_TASK GOAL_
Every line from the one containing "What was added?" through the end of the listing below must be given again exactly, and nothing else; exclude pictures.

(Shape perception records)

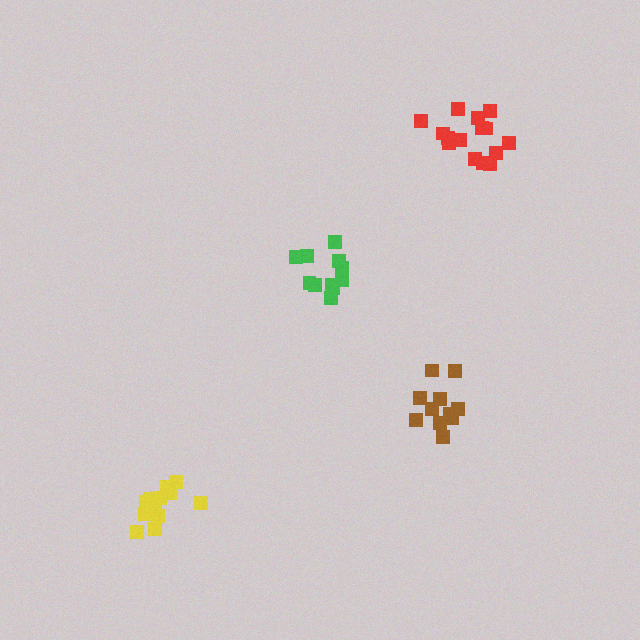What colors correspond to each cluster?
The clusters are colored: red, green, brown, yellow.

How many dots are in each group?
Group 1: 15 dots, Group 2: 11 dots, Group 3: 11 dots, Group 4: 12 dots (49 total).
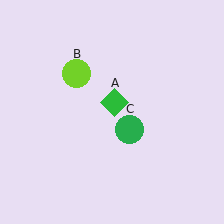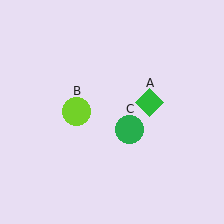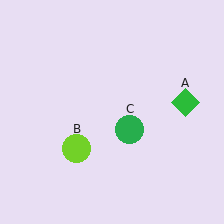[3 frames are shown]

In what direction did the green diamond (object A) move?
The green diamond (object A) moved right.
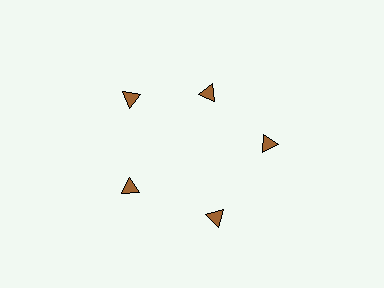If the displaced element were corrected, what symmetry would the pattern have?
It would have 5-fold rotational symmetry — the pattern would map onto itself every 72 degrees.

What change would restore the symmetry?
The symmetry would be restored by moving it outward, back onto the ring so that all 5 triangles sit at equal angles and equal distance from the center.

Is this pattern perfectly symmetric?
No. The 5 brown triangles are arranged in a ring, but one element near the 1 o'clock position is pulled inward toward the center, breaking the 5-fold rotational symmetry.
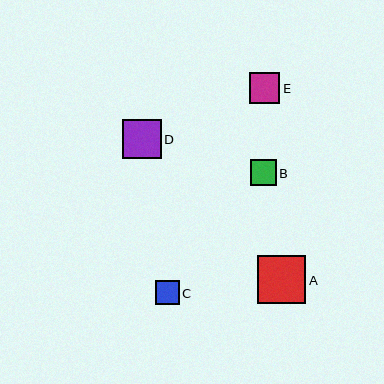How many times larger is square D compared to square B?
Square D is approximately 1.5 times the size of square B.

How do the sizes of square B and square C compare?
Square B and square C are approximately the same size.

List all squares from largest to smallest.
From largest to smallest: A, D, E, B, C.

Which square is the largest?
Square A is the largest with a size of approximately 48 pixels.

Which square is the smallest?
Square C is the smallest with a size of approximately 24 pixels.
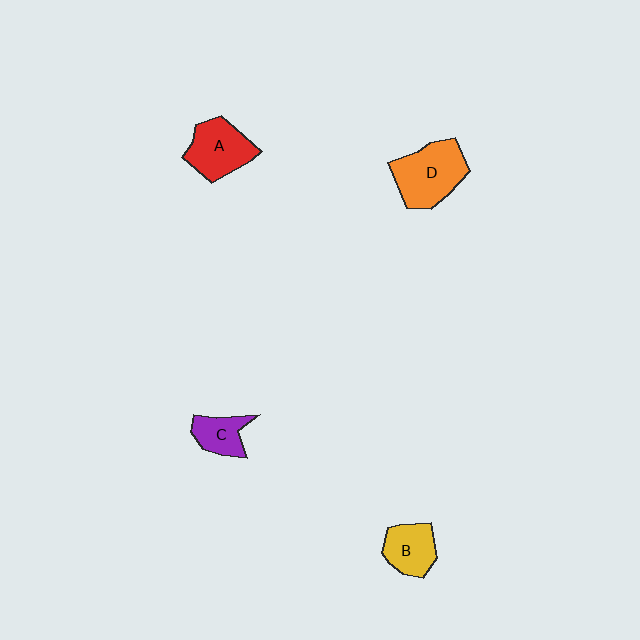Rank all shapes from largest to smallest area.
From largest to smallest: D (orange), A (red), B (yellow), C (purple).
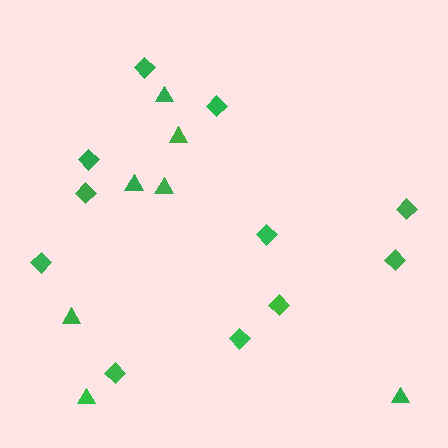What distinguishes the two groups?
There are 2 groups: one group of diamonds (11) and one group of triangles (7).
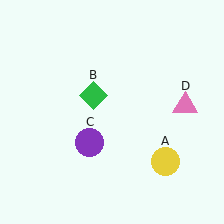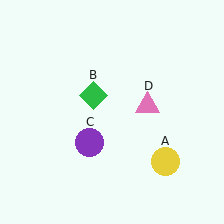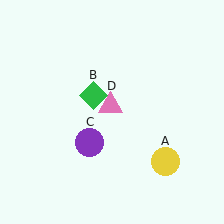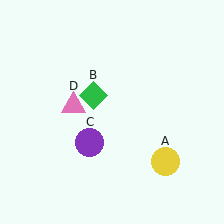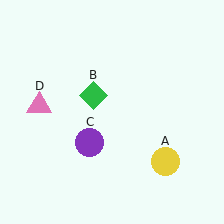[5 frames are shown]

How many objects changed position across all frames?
1 object changed position: pink triangle (object D).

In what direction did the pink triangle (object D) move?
The pink triangle (object D) moved left.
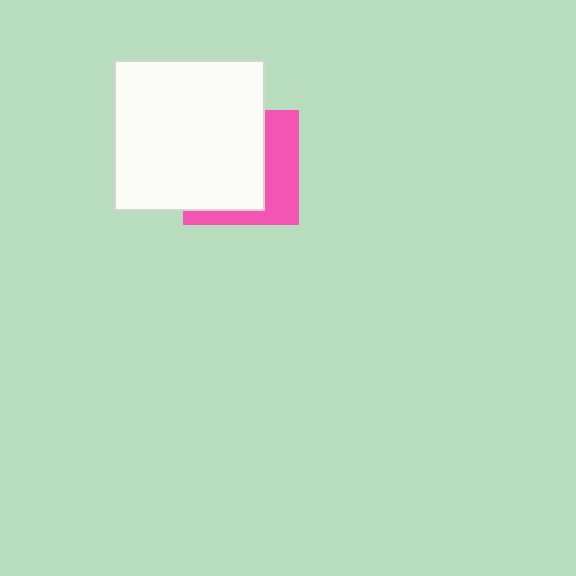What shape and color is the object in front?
The object in front is a white square.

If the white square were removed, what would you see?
You would see the complete pink square.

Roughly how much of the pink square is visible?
A small part of it is visible (roughly 38%).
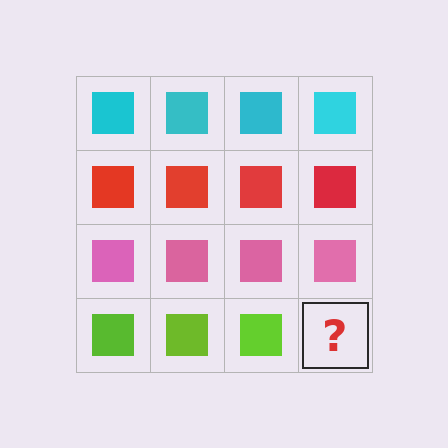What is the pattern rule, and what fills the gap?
The rule is that each row has a consistent color. The gap should be filled with a lime square.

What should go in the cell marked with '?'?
The missing cell should contain a lime square.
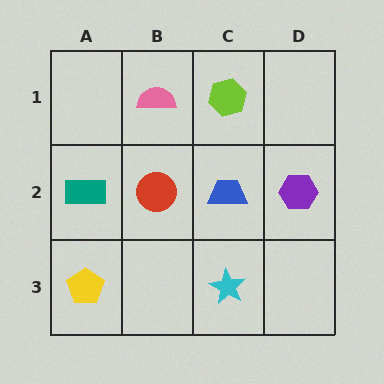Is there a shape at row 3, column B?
No, that cell is empty.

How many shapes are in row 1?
2 shapes.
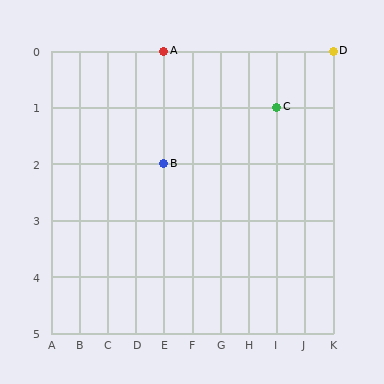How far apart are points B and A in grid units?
Points B and A are 2 rows apart.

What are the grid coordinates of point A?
Point A is at grid coordinates (E, 0).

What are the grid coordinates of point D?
Point D is at grid coordinates (K, 0).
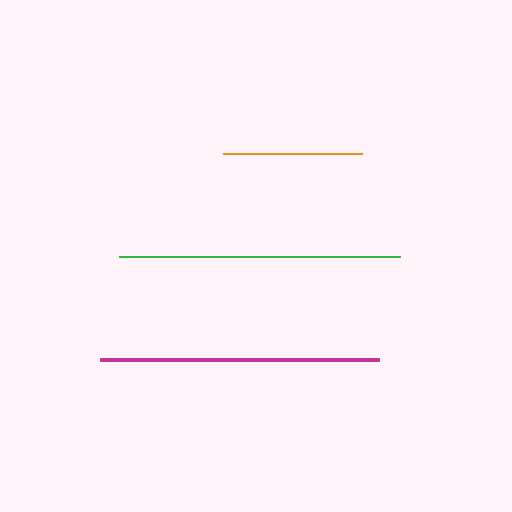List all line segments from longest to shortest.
From longest to shortest: green and magenta (about equal), orange.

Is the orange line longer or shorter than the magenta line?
The magenta line is longer than the orange line.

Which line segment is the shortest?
The orange line is the shortest at approximately 139 pixels.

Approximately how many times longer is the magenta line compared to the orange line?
The magenta line is approximately 2.0 times the length of the orange line.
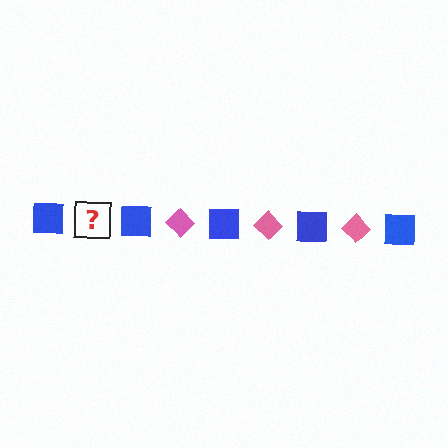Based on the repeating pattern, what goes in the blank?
The blank should be a pink diamond.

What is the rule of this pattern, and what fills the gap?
The rule is that the pattern alternates between blue square and pink diamond. The gap should be filled with a pink diamond.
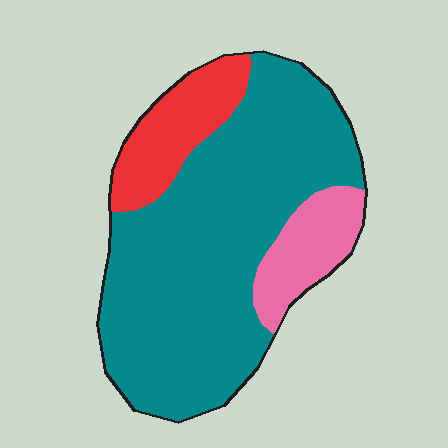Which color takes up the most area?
Teal, at roughly 70%.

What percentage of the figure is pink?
Pink takes up about one eighth (1/8) of the figure.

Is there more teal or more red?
Teal.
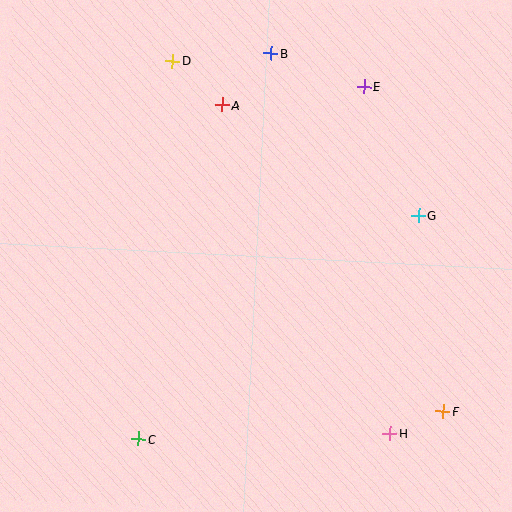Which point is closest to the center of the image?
Point A at (222, 105) is closest to the center.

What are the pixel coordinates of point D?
Point D is at (172, 61).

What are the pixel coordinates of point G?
Point G is at (419, 215).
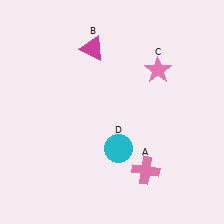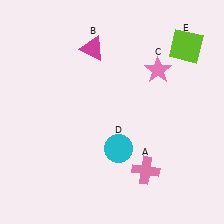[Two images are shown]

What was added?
A lime square (E) was added in Image 2.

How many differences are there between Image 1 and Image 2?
There is 1 difference between the two images.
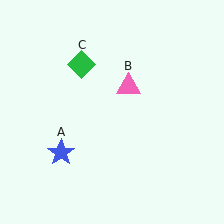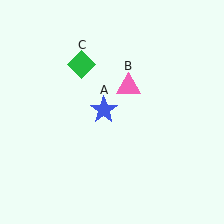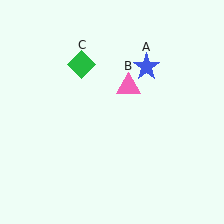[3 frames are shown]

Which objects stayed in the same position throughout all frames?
Pink triangle (object B) and green diamond (object C) remained stationary.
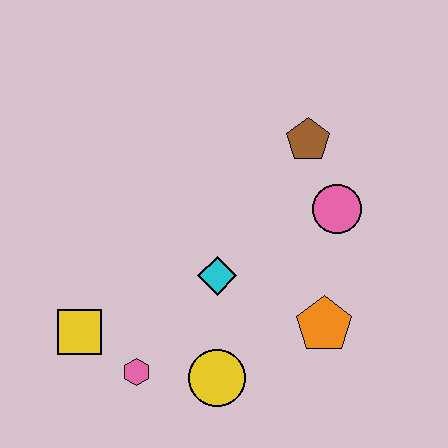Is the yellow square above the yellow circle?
Yes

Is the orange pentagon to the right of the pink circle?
No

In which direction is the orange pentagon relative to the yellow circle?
The orange pentagon is to the right of the yellow circle.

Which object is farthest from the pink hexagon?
The brown pentagon is farthest from the pink hexagon.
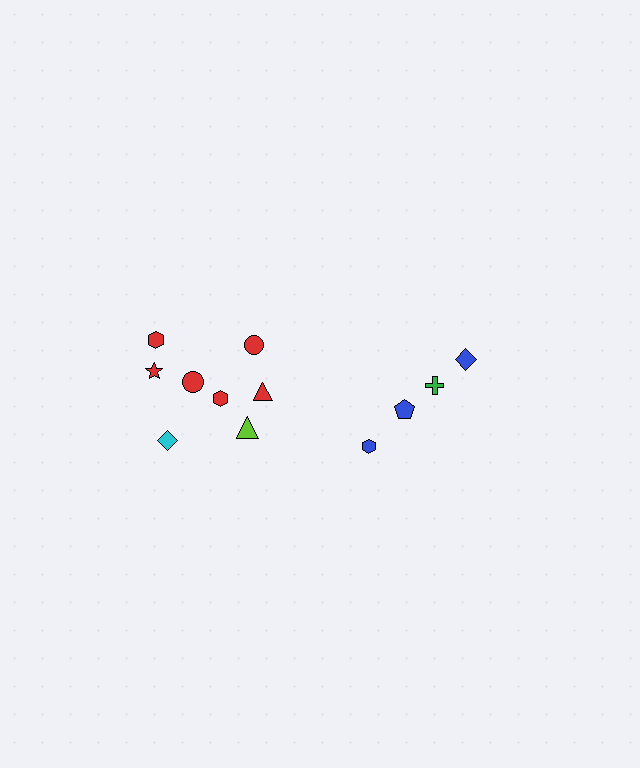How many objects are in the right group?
There are 4 objects.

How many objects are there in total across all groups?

_TASK OUTPUT_
What was added?
A lime square (E) was added in Image 2.

How many differences are there between Image 1 and Image 2?
There is 1 difference between the two images.
[3 frames are shown]

Which objects stayed in the same position throughout all frames?
Pink triangle (object B) and green diamond (object C) remained stationary.
Is the yellow square above the yellow circle?
Yes

Is the orange pentagon to the right of the pink circle?
No

In which direction is the orange pentagon relative to the yellow circle?
The orange pentagon is to the right of the yellow circle.

Which object is farthest from the pink hexagon?
The brown pentagon is farthest from the pink hexagon.
How many objects are in the right group?
There are 4 objects.

How many objects are there in total across all groups?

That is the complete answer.